**What to do:** All of the lines below are to be printed again exactly; images are excluded from the output.

**Basic figure question records:**
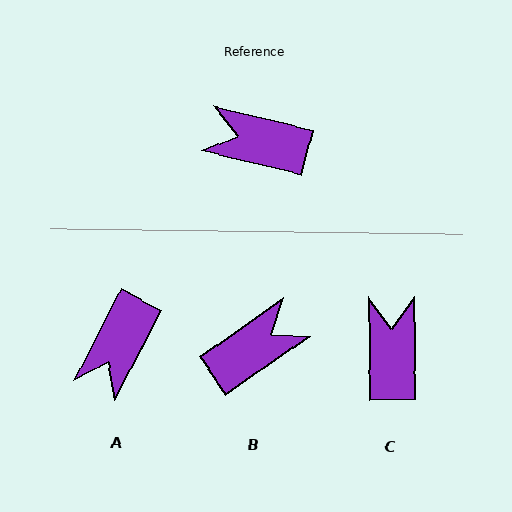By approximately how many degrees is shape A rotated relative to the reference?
Approximately 76 degrees counter-clockwise.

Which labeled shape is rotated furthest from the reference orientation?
B, about 132 degrees away.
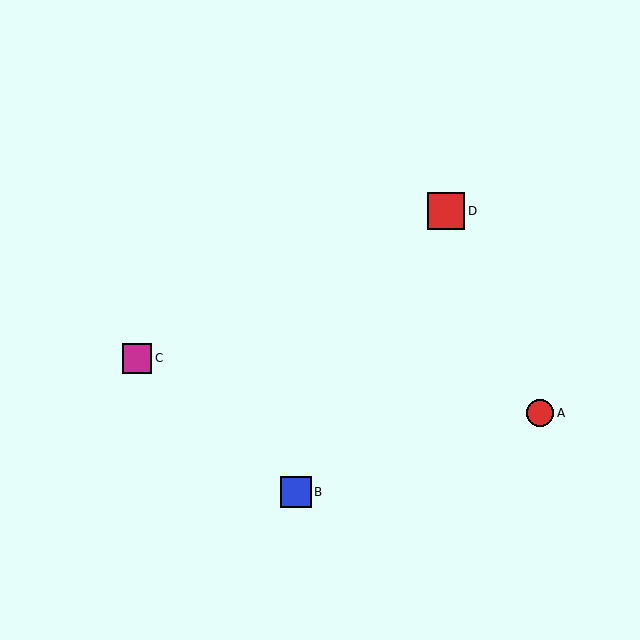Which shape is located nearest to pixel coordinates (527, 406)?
The red circle (labeled A) at (540, 413) is nearest to that location.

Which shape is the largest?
The red square (labeled D) is the largest.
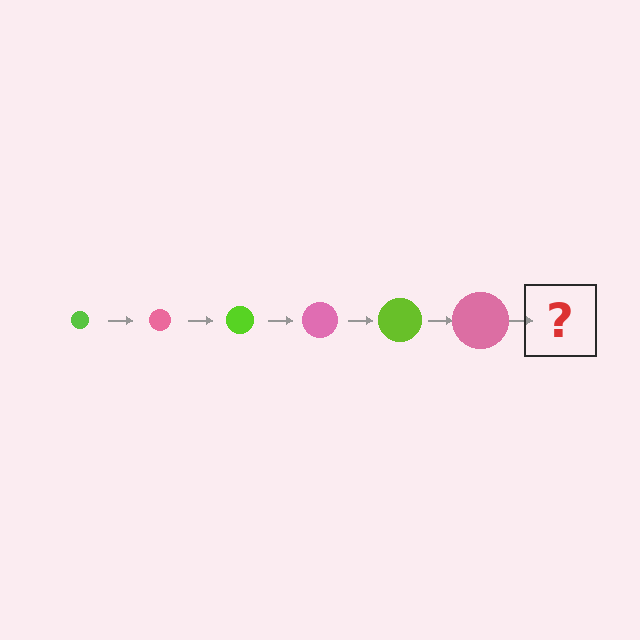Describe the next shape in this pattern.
It should be a lime circle, larger than the previous one.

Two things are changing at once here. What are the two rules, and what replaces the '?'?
The two rules are that the circle grows larger each step and the color cycles through lime and pink. The '?' should be a lime circle, larger than the previous one.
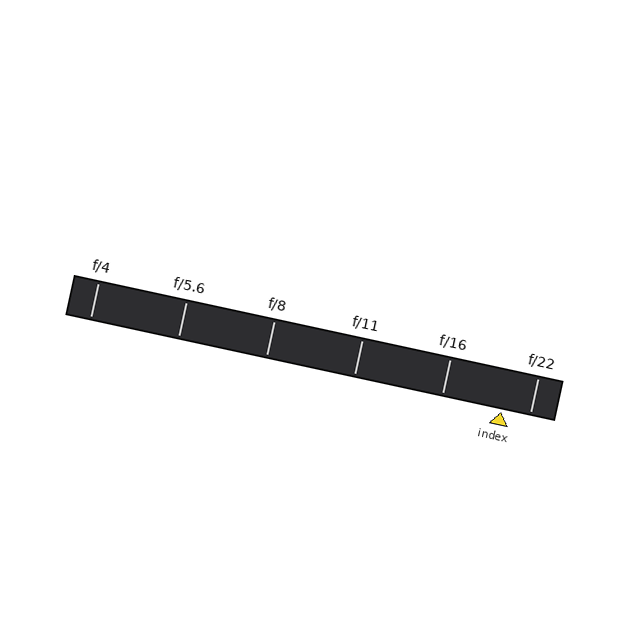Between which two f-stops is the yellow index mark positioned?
The index mark is between f/16 and f/22.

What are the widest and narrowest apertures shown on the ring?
The widest aperture shown is f/4 and the narrowest is f/22.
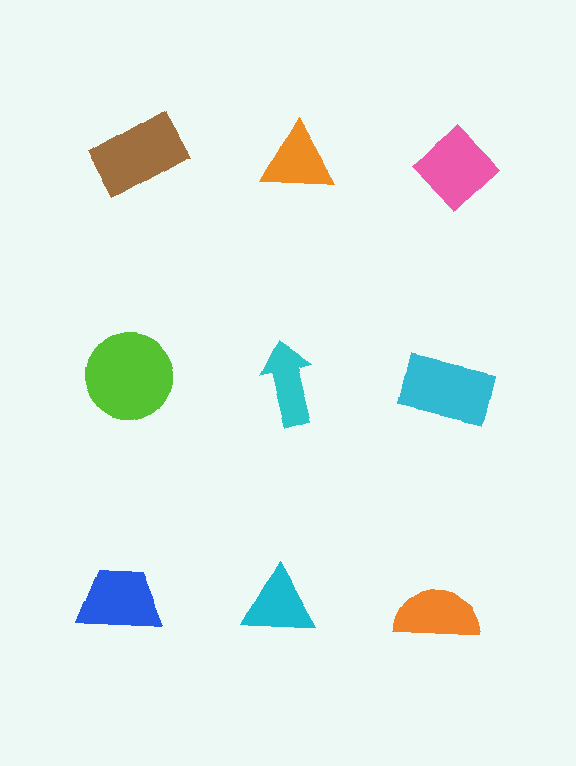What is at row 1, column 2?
An orange triangle.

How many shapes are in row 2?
3 shapes.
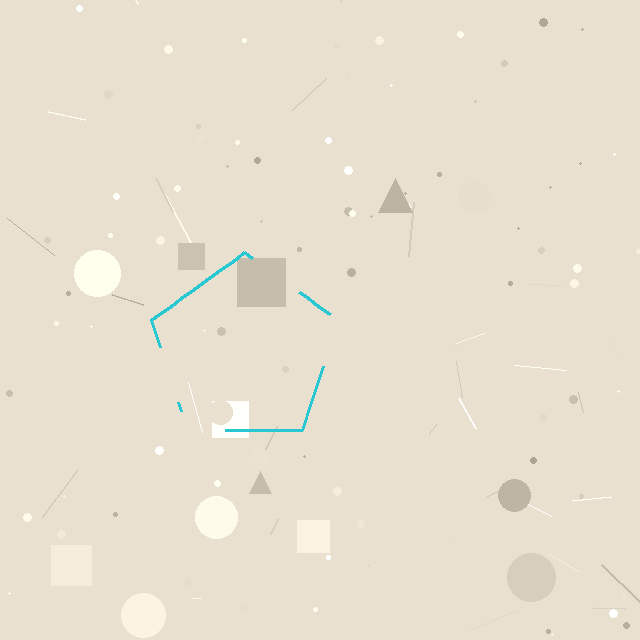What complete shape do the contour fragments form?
The contour fragments form a pentagon.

**Task response:**
By approximately how many degrees is shape A rotated relative to the reference?
Approximately 76 degrees counter-clockwise.

Which labeled shape is rotated furthest from the reference orientation?
B, about 132 degrees away.
Which shape is located nearest to pixel coordinates (527, 406)?
The red circle (labeled A) at (540, 413) is nearest to that location.

Which shape is the largest?
The red square (labeled D) is the largest.
Describe the next shape in this pattern.
It should be a lime circle, larger than the previous one.

Two things are changing at once here. What are the two rules, and what replaces the '?'?
The two rules are that the circle grows larger each step and the color cycles through lime and pink. The '?' should be a lime circle, larger than the previous one.
Between which two f-stops is the yellow index mark positioned?
The index mark is between f/16 and f/22.

What are the widest and narrowest apertures shown on the ring?
The widest aperture shown is f/4 and the narrowest is f/22.
What is at row 1, column 2?
An orange triangle.

How many shapes are in row 2?
3 shapes.
What complete shape do the contour fragments form?
The contour fragments form a pentagon.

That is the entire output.